Activity
The records below must be reproduced exactly, excluding any pictures.

Provided data
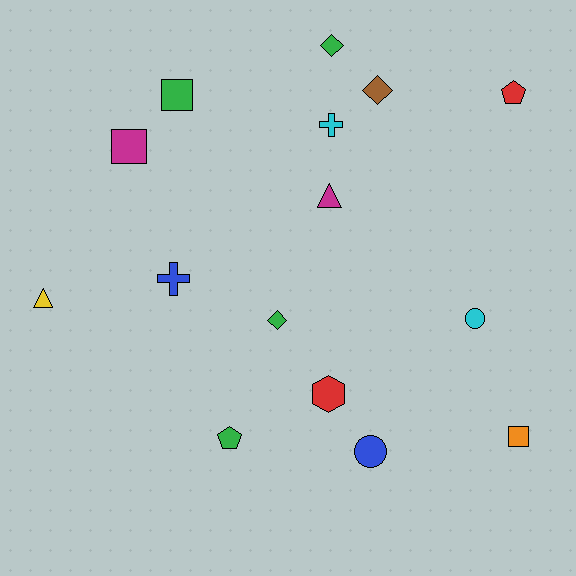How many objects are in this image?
There are 15 objects.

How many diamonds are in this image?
There are 3 diamonds.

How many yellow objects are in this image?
There is 1 yellow object.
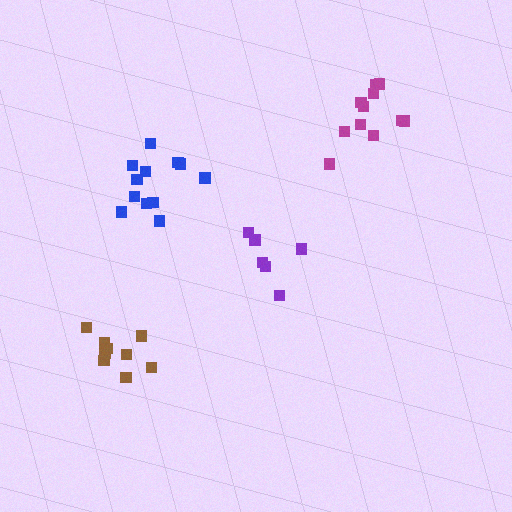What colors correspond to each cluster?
The clusters are colored: blue, purple, magenta, brown.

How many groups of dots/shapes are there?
There are 4 groups.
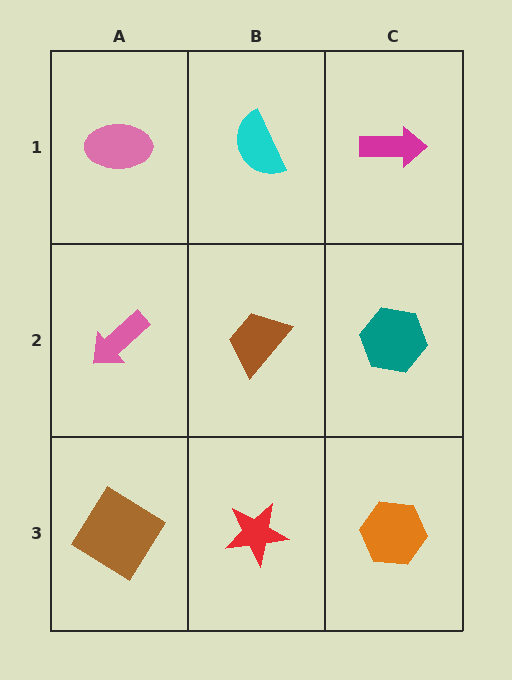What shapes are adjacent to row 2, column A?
A pink ellipse (row 1, column A), a brown diamond (row 3, column A), a brown trapezoid (row 2, column B).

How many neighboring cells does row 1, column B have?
3.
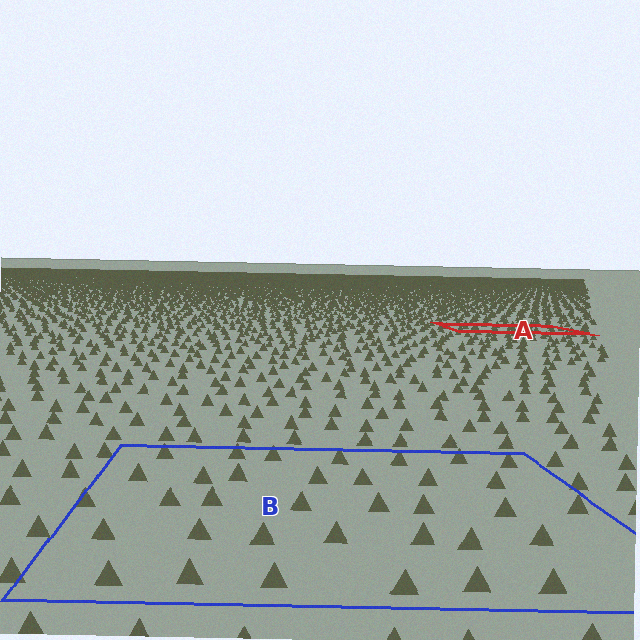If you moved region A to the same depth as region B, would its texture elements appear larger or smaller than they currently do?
They would appear larger. At a closer depth, the same texture elements are projected at a bigger on-screen size.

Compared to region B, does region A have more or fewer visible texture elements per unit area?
Region A has more texture elements per unit area — they are packed more densely because it is farther away.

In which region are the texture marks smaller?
The texture marks are smaller in region A, because it is farther away.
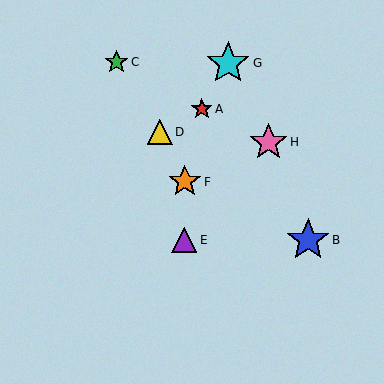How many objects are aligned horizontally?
2 objects (B, E) are aligned horizontally.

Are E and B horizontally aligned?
Yes, both are at y≈240.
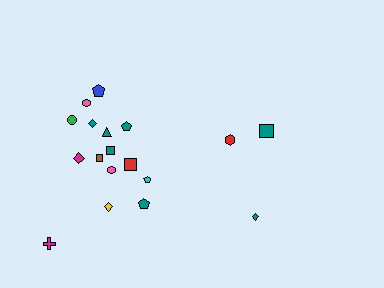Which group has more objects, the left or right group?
The left group.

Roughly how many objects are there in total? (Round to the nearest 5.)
Roughly 20 objects in total.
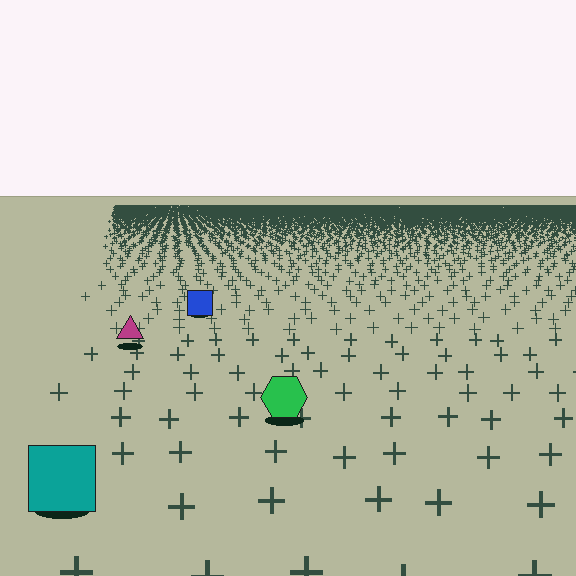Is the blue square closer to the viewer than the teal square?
No. The teal square is closer — you can tell from the texture gradient: the ground texture is coarser near it.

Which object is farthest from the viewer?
The blue square is farthest from the viewer. It appears smaller and the ground texture around it is denser.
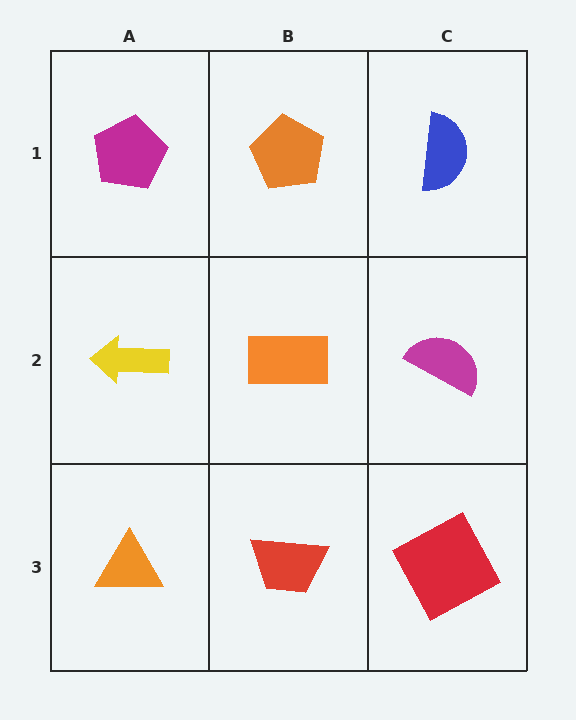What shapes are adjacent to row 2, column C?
A blue semicircle (row 1, column C), a red square (row 3, column C), an orange rectangle (row 2, column B).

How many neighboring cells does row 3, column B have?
3.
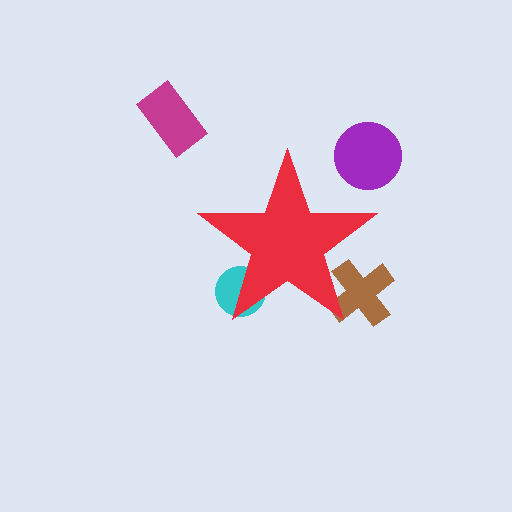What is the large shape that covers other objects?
A red star.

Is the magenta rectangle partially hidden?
No, the magenta rectangle is fully visible.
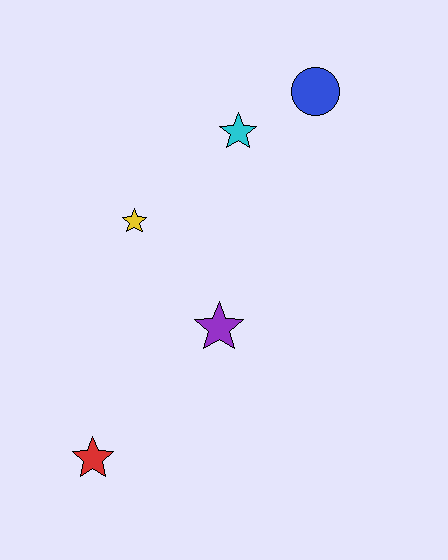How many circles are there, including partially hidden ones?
There is 1 circle.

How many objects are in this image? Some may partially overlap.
There are 5 objects.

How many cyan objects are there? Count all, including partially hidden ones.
There is 1 cyan object.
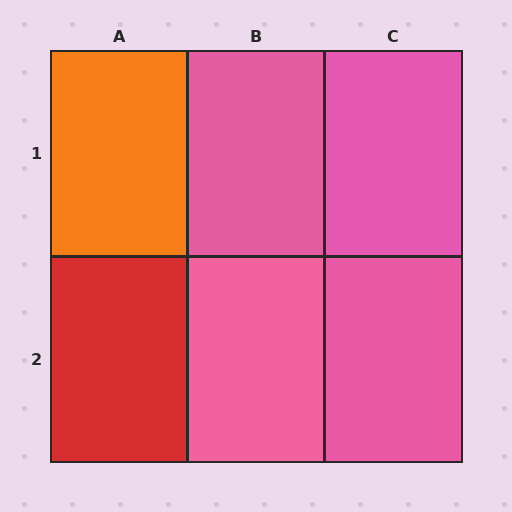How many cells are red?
1 cell is red.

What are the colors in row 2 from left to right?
Red, pink, pink.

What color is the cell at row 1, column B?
Pink.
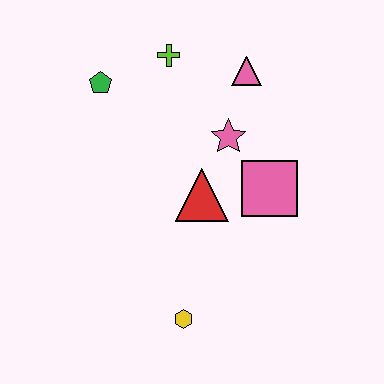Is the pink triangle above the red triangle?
Yes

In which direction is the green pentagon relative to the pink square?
The green pentagon is to the left of the pink square.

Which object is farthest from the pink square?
The green pentagon is farthest from the pink square.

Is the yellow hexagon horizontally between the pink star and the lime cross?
Yes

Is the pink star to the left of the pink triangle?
Yes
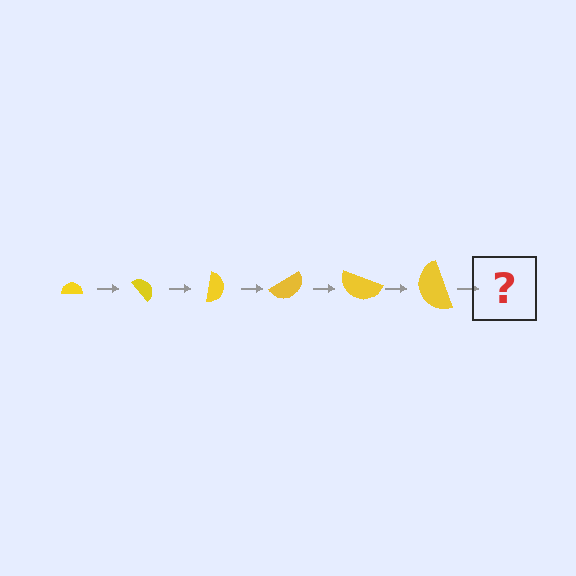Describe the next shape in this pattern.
It should be a semicircle, larger than the previous one and rotated 300 degrees clockwise from the start.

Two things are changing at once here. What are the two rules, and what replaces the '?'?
The two rules are that the semicircle grows larger each step and it rotates 50 degrees clockwise each step. The '?' should be a semicircle, larger than the previous one and rotated 300 degrees clockwise from the start.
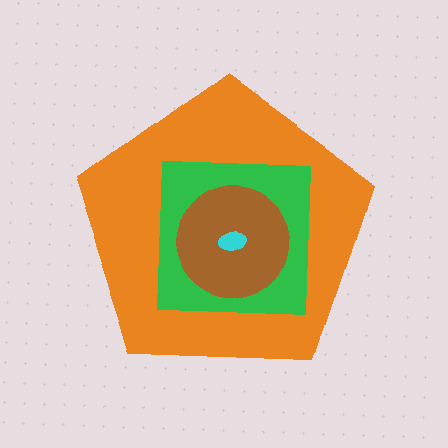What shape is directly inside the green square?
The brown circle.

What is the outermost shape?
The orange pentagon.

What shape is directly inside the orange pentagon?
The green square.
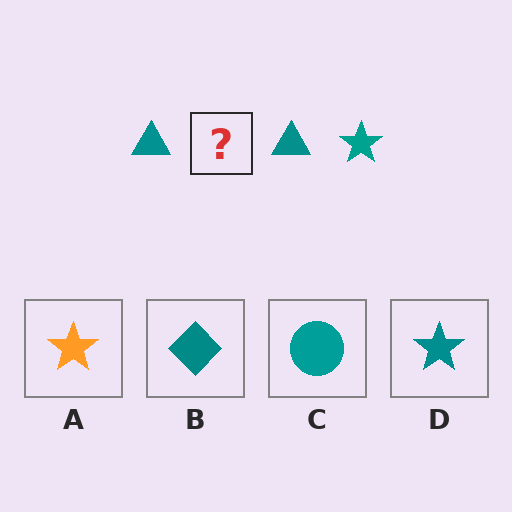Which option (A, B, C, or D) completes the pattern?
D.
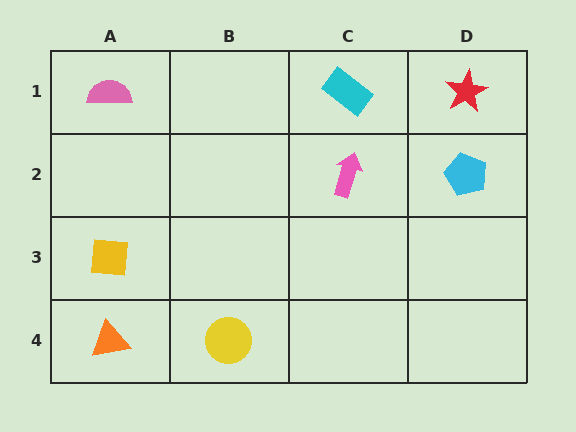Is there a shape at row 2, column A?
No, that cell is empty.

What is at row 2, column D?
A cyan pentagon.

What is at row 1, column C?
A cyan rectangle.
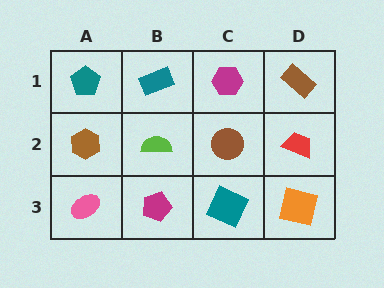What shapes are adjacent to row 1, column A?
A brown hexagon (row 2, column A), a teal rectangle (row 1, column B).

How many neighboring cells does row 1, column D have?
2.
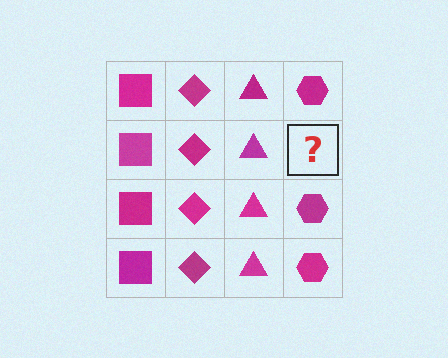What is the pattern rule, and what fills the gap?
The rule is that each column has a consistent shape. The gap should be filled with a magenta hexagon.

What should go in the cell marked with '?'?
The missing cell should contain a magenta hexagon.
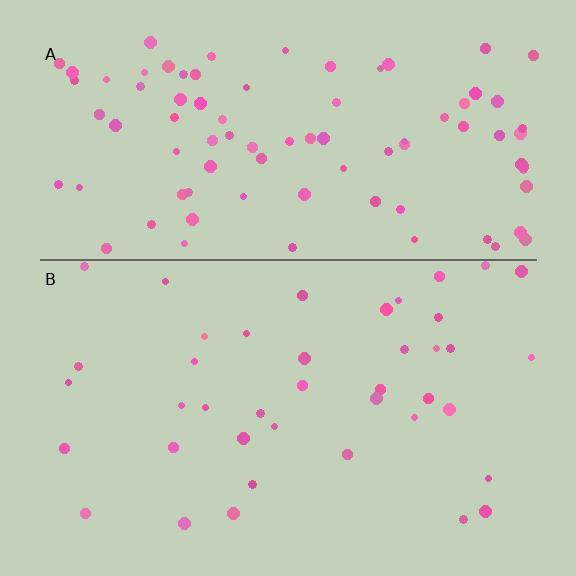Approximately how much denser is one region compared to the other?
Approximately 2.1× — region A over region B.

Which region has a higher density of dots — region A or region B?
A (the top).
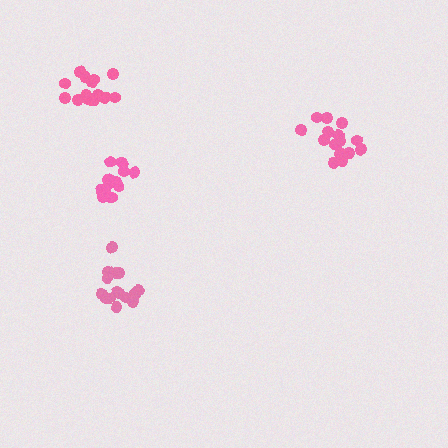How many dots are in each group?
Group 1: 16 dots, Group 2: 17 dots, Group 3: 16 dots, Group 4: 17 dots (66 total).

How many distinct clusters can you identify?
There are 4 distinct clusters.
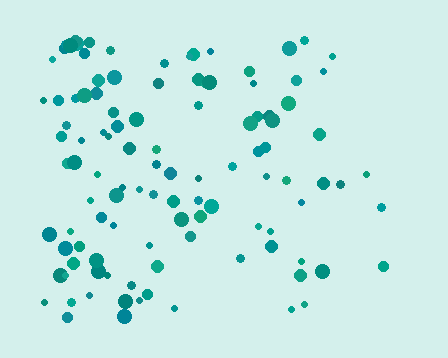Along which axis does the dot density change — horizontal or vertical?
Horizontal.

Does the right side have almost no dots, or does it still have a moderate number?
Still a moderate number, just noticeably fewer than the left.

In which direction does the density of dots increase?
From right to left, with the left side densest.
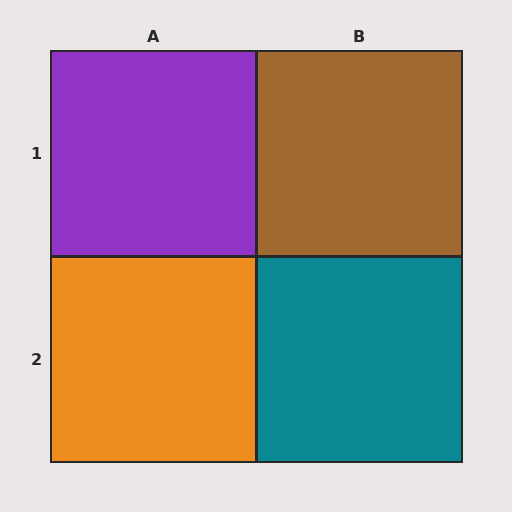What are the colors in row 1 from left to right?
Purple, brown.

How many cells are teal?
1 cell is teal.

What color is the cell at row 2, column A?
Orange.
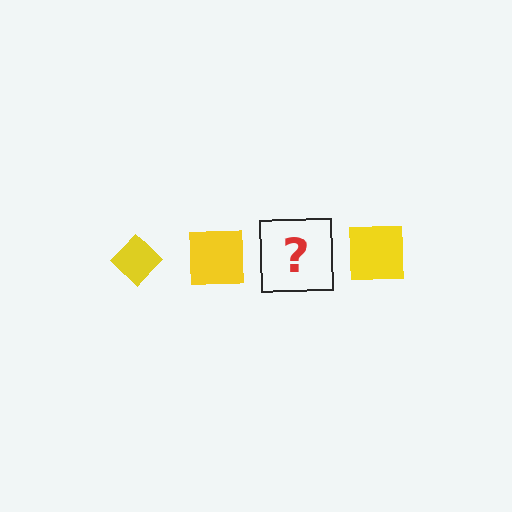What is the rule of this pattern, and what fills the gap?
The rule is that the pattern cycles through diamond, square shapes in yellow. The gap should be filled with a yellow diamond.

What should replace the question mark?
The question mark should be replaced with a yellow diamond.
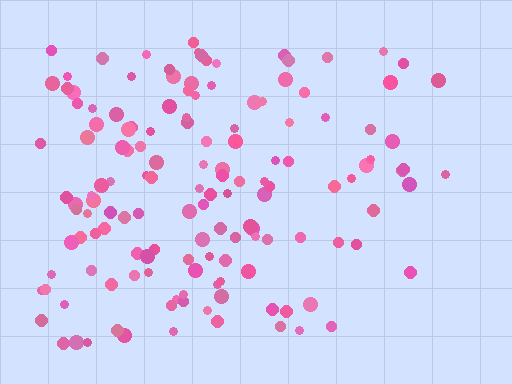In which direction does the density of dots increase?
From right to left, with the left side densest.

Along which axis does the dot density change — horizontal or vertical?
Horizontal.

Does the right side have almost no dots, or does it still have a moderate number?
Still a moderate number, just noticeably fewer than the left.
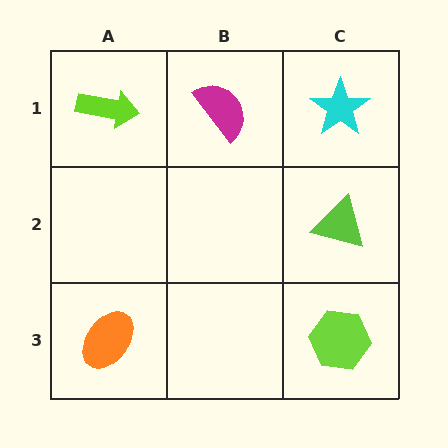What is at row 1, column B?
A magenta semicircle.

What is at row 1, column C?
A cyan star.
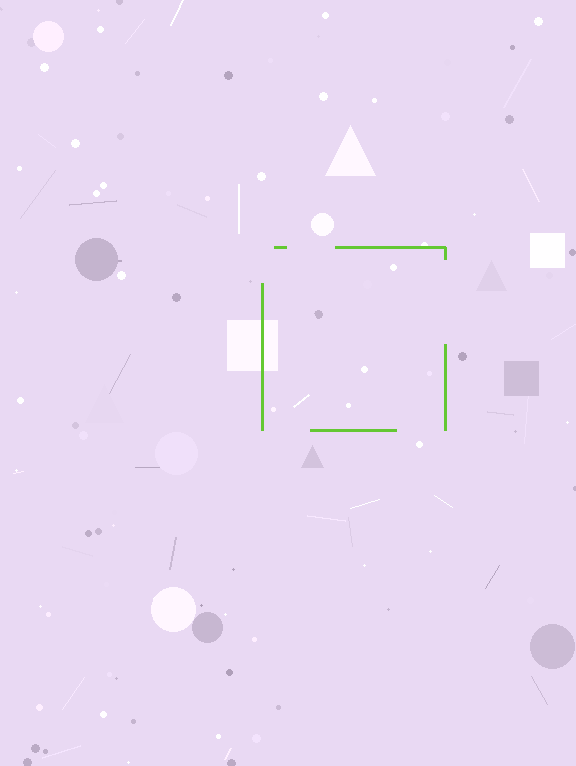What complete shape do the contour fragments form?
The contour fragments form a square.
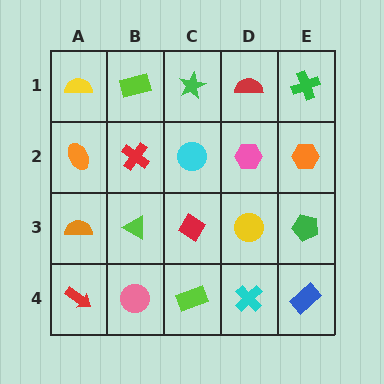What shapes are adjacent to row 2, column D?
A red semicircle (row 1, column D), a yellow circle (row 3, column D), a cyan circle (row 2, column C), an orange hexagon (row 2, column E).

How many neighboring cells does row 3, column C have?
4.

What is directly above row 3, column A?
An orange ellipse.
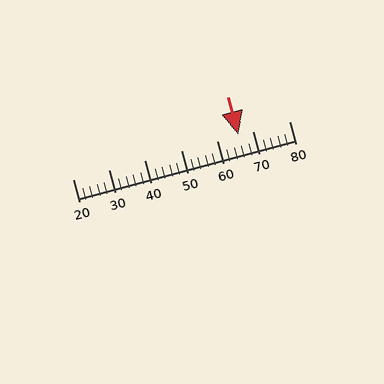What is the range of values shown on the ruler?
The ruler shows values from 20 to 80.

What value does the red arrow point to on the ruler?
The red arrow points to approximately 66.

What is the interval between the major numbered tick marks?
The major tick marks are spaced 10 units apart.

Exercise answer
How many objects are in this image?
There are 15 objects.

How many diamonds are in this image?
There are 3 diamonds.

How many yellow objects are in this image?
There is 1 yellow object.
What colors correspond to each cluster?
The clusters are colored: blue, purple, magenta, brown.

How many groups of dots/shapes are there?
There are 4 groups.
What shapes are adjacent to row 2, column A?
A pink ellipse (row 1, column A), a brown diamond (row 3, column A), a brown trapezoid (row 2, column B).

How many neighboring cells does row 1, column B have?
3.
If you moved region A to the same depth as region B, would its texture elements appear larger or smaller than they currently do?
They would appear larger. At a closer depth, the same texture elements are projected at a bigger on-screen size.

Compared to region B, does region A have more or fewer visible texture elements per unit area?
Region A has more texture elements per unit area — they are packed more densely because it is farther away.

In which region are the texture marks smaller?
The texture marks are smaller in region A, because it is farther away.
How many objects are aligned horizontally?
2 objects (B, E) are aligned horizontally.

Are E and B horizontally aligned?
Yes, both are at y≈240.
Which group has more objects, the left or right group?
The left group.

Roughly how many objects are there in total? (Round to the nearest 5.)
Roughly 20 objects in total.
Is the blue square closer to the viewer than the teal square?
No. The teal square is closer — you can tell from the texture gradient: the ground texture is coarser near it.

Which object is farthest from the viewer?
The blue square is farthest from the viewer. It appears smaller and the ground texture around it is denser.
What shapes are adjacent to row 2, column C?
A blue semicircle (row 1, column C), a red square (row 3, column C), an orange rectangle (row 2, column B).

How many neighboring cells does row 3, column B have?
3.
What is the large shape that covers other objects?
A red star.

Is the magenta rectangle partially hidden?
No, the magenta rectangle is fully visible.
How many circles are there, including partially hidden ones?
There is 1 circle.

How many objects are in this image? Some may partially overlap.
There are 5 objects.

How many cyan objects are there? Count all, including partially hidden ones.
There is 1 cyan object.
How many cells are red?
1 cell is red.

What are the colors in row 2 from left to right?
Red, pink, pink.

What color is the cell at row 1, column B?
Pink.
Is the pink triangle above the red triangle?
Yes

In which direction is the green pentagon relative to the pink square?
The green pentagon is to the left of the pink square.

Which object is farthest from the pink square?
The green pentagon is farthest from the pink square.

Is the yellow hexagon horizontally between the pink star and the lime cross?
Yes

Is the pink star to the left of the pink triangle?
Yes
Describe the next shape in this pattern.
It should be a semicircle, larger than the previous one and rotated 300 degrees clockwise from the start.

Two things are changing at once here. What are the two rules, and what replaces the '?'?
The two rules are that the semicircle grows larger each step and it rotates 50 degrees clockwise each step. The '?' should be a semicircle, larger than the previous one and rotated 300 degrees clockwise from the start.
What shape is directly inside the green square?
The brown circle.

What is the outermost shape?
The orange pentagon.

What shape is directly inside the orange pentagon?
The green square.
Which option (A, B, C, or D) completes the pattern?
D.
Is there a shape at row 2, column A?
No, that cell is empty.

What is at row 2, column D?
A cyan pentagon.

What is at row 1, column C?
A cyan rectangle.
What shapes are adjacent to row 1, column A?
A brown hexagon (row 2, column A), a teal rectangle (row 1, column B).

How many neighboring cells does row 1, column D have?
2.
What is the pattern rule, and what fills the gap?
The rule is that each column has a consistent shape. The gap should be filled with a magenta hexagon.

What should go in the cell marked with '?'?
The missing cell should contain a magenta hexagon.
Approximately how much denser is one region compared to the other?
Approximately 2.1× — region A over region B.

Which region has a higher density of dots — region A or region B?
A (the top).
How many dots are in each group?
Group 1: 16 dots, Group 2: 17 dots, Group 3: 16 dots, Group 4: 17 dots (66 total).

How many distinct clusters can you identify?
There are 4 distinct clusters.
Along which axis does the dot density change — horizontal or vertical?
Horizontal.

Does the right side have almost no dots, or does it still have a moderate number?
Still a moderate number, just noticeably fewer than the left.

In which direction does the density of dots increase?
From right to left, with the left side densest.
What are the colors in row 1 from left to right?
Purple, brown.

How many cells are teal?
1 cell is teal.

What color is the cell at row 2, column A?
Orange.
What is the rule of this pattern, and what fills the gap?
The rule is that the pattern cycles through diamond, square shapes in yellow. The gap should be filled with a yellow diamond.

What should replace the question mark?
The question mark should be replaced with a yellow diamond.
In which direction does the density of dots increase?
From right to left, with the left side densest.

Along which axis does the dot density change — horizontal or vertical?
Horizontal.

Does the right side have almost no dots, or does it still have a moderate number?
Still a moderate number, just noticeably fewer than the left.
What is at row 1, column B?
A magenta semicircle.

What is at row 1, column C?
A cyan star.
What complete shape do the contour fragments form?
The contour fragments form a square.
What shapes are adjacent to row 2, column D?
A red semicircle (row 1, column D), a yellow circle (row 3, column D), a cyan circle (row 2, column C), an orange hexagon (row 2, column E).

How many neighboring cells does row 3, column C have?
4.

What is directly above row 3, column A?
An orange ellipse.
What is the range of values shown on the ruler?
The ruler shows values from 20 to 80.

What value does the red arrow point to on the ruler?
The red arrow points to approximately 66.

What is the interval between the major numbered tick marks?
The major tick marks are spaced 10 units apart.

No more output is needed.